**Task brief**
Repeat exactly, and only, the lines from the one that contains "How many powers" to the one that contains "How many pink", both ends included. Omit every picture.

**The input**

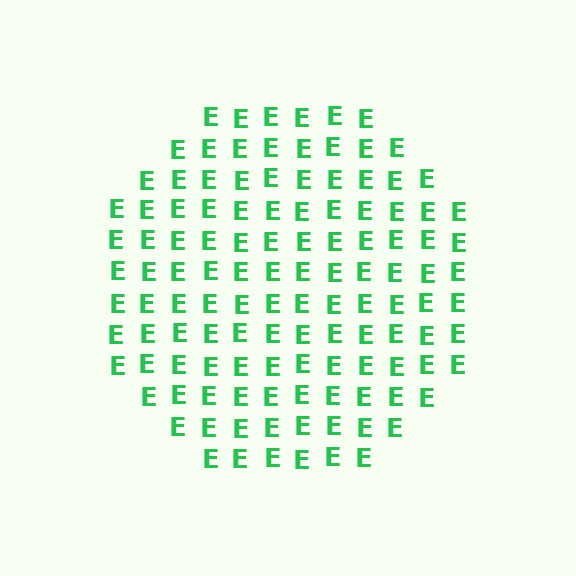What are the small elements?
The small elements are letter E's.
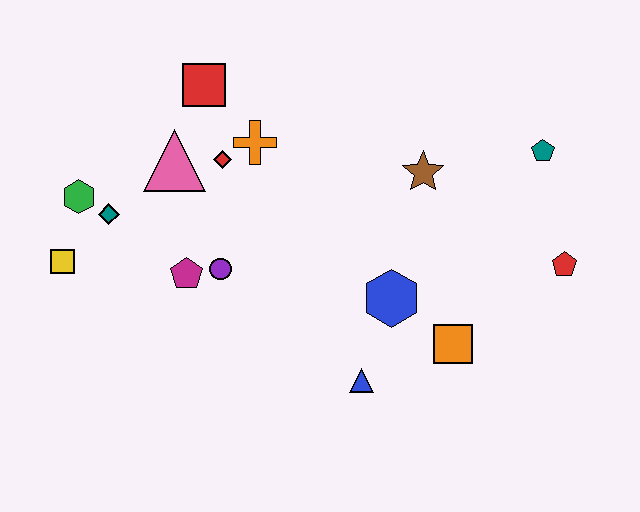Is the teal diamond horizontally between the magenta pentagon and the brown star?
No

---

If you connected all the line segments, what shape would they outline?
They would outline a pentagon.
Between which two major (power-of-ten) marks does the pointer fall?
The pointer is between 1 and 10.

* * *

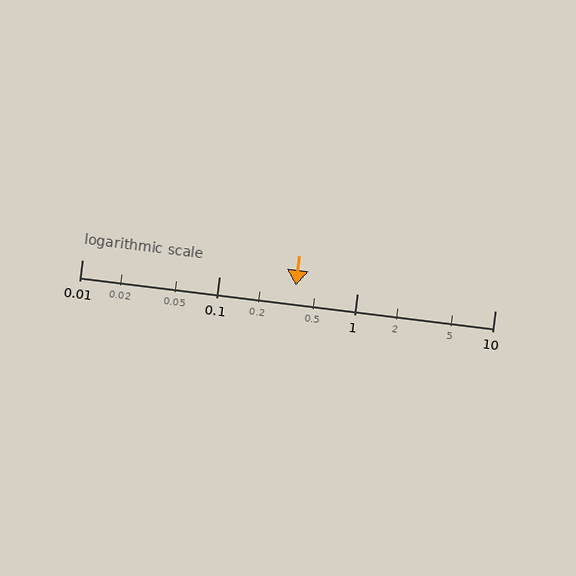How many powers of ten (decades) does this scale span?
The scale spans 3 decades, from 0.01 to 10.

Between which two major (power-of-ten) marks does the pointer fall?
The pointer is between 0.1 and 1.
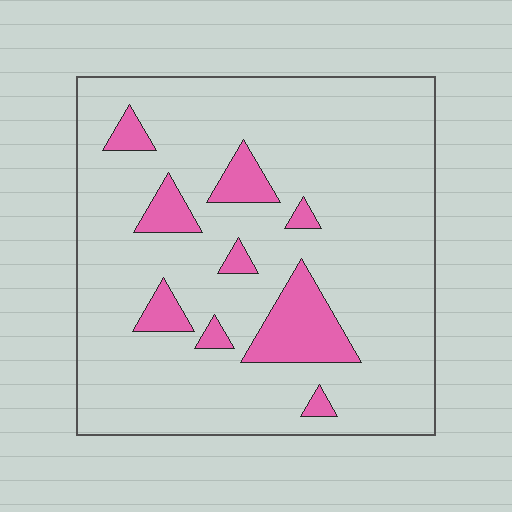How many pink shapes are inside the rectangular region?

**Correct output**
How many powers of ten (decades) does this scale span?
The scale spans 3 decades, from 0.01 to 10.

Between which two major (power-of-ten) marks does the pointer fall?
The pointer is between 0.1 and 1.
How many pink shapes are inside the rectangular region?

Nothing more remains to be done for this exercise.